_EXERCISE PROMPT_
Extract the entries in their exact form.

— start —

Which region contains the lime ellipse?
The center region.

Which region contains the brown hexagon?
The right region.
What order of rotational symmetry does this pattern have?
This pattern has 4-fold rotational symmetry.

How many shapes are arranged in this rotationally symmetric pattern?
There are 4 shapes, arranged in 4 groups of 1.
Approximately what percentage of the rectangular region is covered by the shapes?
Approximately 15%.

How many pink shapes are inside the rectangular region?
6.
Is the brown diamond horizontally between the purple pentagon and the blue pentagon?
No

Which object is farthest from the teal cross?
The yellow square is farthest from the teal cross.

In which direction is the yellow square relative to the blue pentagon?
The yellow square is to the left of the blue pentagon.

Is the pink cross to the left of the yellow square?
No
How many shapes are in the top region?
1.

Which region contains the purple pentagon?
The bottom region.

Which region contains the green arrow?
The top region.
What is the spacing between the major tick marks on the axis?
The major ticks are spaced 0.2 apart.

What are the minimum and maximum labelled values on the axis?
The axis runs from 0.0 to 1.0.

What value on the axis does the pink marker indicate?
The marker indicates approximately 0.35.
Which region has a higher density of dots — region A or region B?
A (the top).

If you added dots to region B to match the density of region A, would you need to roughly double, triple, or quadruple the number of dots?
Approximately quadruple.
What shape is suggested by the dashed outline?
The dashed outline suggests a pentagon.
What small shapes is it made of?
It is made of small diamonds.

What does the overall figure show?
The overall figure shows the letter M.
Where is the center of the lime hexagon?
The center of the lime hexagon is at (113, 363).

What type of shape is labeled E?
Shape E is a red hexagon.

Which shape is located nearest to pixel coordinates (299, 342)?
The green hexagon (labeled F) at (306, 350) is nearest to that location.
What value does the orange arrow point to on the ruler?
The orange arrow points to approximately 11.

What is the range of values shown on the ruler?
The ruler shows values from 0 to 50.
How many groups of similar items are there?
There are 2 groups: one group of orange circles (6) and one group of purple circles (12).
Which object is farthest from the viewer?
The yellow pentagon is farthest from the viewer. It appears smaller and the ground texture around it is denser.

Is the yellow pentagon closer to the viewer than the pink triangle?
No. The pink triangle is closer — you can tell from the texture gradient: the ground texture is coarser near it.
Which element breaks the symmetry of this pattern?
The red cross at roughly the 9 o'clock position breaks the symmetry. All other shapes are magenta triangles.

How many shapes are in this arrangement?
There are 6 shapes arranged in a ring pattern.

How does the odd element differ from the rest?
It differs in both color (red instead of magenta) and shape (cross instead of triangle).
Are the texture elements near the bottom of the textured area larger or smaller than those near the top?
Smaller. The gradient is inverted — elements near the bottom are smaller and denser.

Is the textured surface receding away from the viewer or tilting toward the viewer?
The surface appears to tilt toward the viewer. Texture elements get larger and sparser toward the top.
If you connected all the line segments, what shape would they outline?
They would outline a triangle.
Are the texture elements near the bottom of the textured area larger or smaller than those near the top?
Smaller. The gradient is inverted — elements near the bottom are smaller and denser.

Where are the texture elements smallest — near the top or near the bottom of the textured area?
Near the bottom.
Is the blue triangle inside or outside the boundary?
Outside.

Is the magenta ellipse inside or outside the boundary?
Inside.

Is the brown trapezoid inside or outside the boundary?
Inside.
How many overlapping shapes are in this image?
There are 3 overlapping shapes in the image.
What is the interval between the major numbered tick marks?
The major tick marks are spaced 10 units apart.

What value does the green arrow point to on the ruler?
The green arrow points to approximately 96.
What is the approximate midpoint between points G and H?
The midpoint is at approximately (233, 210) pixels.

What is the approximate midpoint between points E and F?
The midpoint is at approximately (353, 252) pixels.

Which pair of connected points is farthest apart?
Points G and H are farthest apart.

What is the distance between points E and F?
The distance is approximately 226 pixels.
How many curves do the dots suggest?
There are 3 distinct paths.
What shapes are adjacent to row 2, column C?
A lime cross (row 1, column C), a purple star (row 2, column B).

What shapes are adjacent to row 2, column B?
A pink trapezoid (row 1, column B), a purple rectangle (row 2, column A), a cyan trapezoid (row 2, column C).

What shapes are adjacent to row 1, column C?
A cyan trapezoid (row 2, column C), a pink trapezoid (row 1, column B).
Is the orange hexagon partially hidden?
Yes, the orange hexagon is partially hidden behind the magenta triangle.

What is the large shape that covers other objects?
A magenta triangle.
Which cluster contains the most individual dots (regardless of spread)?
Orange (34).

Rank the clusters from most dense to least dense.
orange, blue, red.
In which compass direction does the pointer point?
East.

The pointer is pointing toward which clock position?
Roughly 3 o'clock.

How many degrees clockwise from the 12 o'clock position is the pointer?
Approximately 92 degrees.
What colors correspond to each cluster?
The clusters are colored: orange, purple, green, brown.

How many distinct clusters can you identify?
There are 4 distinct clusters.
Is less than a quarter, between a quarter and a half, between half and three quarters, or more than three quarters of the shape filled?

— end —

_EXERCISE RESPONSE_
Which region contains the lime ellipse?
The center region.

Which region contains the brown hexagon?
The right region.
What order of rotational symmetry does this pattern have?
This pattern has 4-fold rotational symmetry.

How many shapes are arranged in this rotationally symmetric pattern?
There are 4 shapes, arranged in 4 groups of 1.
Approximately what percentage of the rectangular region is covered by the shapes?
Approximately 15%.

How many pink shapes are inside the rectangular region?
6.
Is the brown diamond horizontally between the purple pentagon and the blue pentagon?
No

Which object is farthest from the teal cross?
The yellow square is farthest from the teal cross.

In which direction is the yellow square relative to the blue pentagon?
The yellow square is to the left of the blue pentagon.

Is the pink cross to the left of the yellow square?
No
How many shapes are in the top region?
1.

Which region contains the purple pentagon?
The bottom region.

Which region contains the green arrow?
The top region.
What is the spacing between the major tick marks on the axis?
The major ticks are spaced 0.2 apart.

What are the minimum and maximum labelled values on the axis?
The axis runs from 0.0 to 1.0.

What value on the axis does the pink marker indicate?
The marker indicates approximately 0.35.
Which region has a higher density of dots — region A or region B?
A (the top).

If you added dots to region B to match the density of region A, would you need to roughly double, triple, or quadruple the number of dots?
Approximately quadruple.
What shape is suggested by the dashed outline?
The dashed outline suggests a pentagon.
What small shapes is it made of?
It is made of small diamonds.

What does the overall figure show?
The overall figure shows the letter M.
Where is the center of the lime hexagon?
The center of the lime hexagon is at (113, 363).

What type of shape is labeled E?
Shape E is a red hexagon.

Which shape is located nearest to pixel coordinates (299, 342)?
The green hexagon (labeled F) at (306, 350) is nearest to that location.
What value does the orange arrow point to on the ruler?
The orange arrow points to approximately 11.

What is the range of values shown on the ruler?
The ruler shows values from 0 to 50.
How many groups of similar items are there?
There are 2 groups: one group of orange circles (6) and one group of purple circles (12).
Which object is farthest from the viewer?
The yellow pentagon is farthest from the viewer. It appears smaller and the ground texture around it is denser.

Is the yellow pentagon closer to the viewer than the pink triangle?
No. The pink triangle is closer — you can tell from the texture gradient: the ground texture is coarser near it.
Which element breaks the symmetry of this pattern?
The red cross at roughly the 9 o'clock position breaks the symmetry. All other shapes are magenta triangles.

How many shapes are in this arrangement?
There are 6 shapes arranged in a ring pattern.

How does the odd element differ from the rest?
It differs in both color (red instead of magenta) and shape (cross instead of triangle).
Are the texture elements near the bottom of the textured area larger or smaller than those near the top?
Smaller. The gradient is inverted — elements near the bottom are smaller and denser.

Is the textured surface receding away from the viewer or tilting toward the viewer?
The surface appears to tilt toward the viewer. Texture elements get larger and sparser toward the top.
If you connected all the line segments, what shape would they outline?
They would outline a triangle.
Are the texture elements near the bottom of the textured area larger or smaller than those near the top?
Smaller. The gradient is inverted — elements near the bottom are smaller and denser.

Where are the texture elements smallest — near the top or near the bottom of the textured area?
Near the bottom.
Is the blue triangle inside or outside the boundary?
Outside.

Is the magenta ellipse inside or outside the boundary?
Inside.

Is the brown trapezoid inside or outside the boundary?
Inside.
How many overlapping shapes are in this image?
There are 3 overlapping shapes in the image.
What is the interval between the major numbered tick marks?
The major tick marks are spaced 10 units apart.

What value does the green arrow point to on the ruler?
The green arrow points to approximately 96.
What is the approximate midpoint between points G and H?
The midpoint is at approximately (233, 210) pixels.

What is the approximate midpoint between points E and F?
The midpoint is at approximately (353, 252) pixels.

Which pair of connected points is farthest apart?
Points G and H are farthest apart.

What is the distance between points E and F?
The distance is approximately 226 pixels.
How many curves do the dots suggest?
There are 3 distinct paths.
What shapes are adjacent to row 2, column C?
A lime cross (row 1, column C), a purple star (row 2, column B).

What shapes are adjacent to row 2, column B?
A pink trapezoid (row 1, column B), a purple rectangle (row 2, column A), a cyan trapezoid (row 2, column C).

What shapes are adjacent to row 1, column C?
A cyan trapezoid (row 2, column C), a pink trapezoid (row 1, column B).
Is the orange hexagon partially hidden?
Yes, the orange hexagon is partially hidden behind the magenta triangle.

What is the large shape that covers other objects?
A magenta triangle.
Which cluster contains the most individual dots (regardless of spread)?
Orange (34).

Rank the clusters from most dense to least dense.
orange, blue, red.
In which compass direction does the pointer point?
East.

The pointer is pointing toward which clock position?
Roughly 3 o'clock.

How many degrees clockwise from the 12 o'clock position is the pointer?
Approximately 92 degrees.
What colors correspond to each cluster?
The clusters are colored: orange, purple, green, brown.

How many distinct clusters can you identify?
There are 4 distinct clusters.
Is less than a quarter, between a quarter and a half, between half and three quarters, or more than three quarters of the shape filled?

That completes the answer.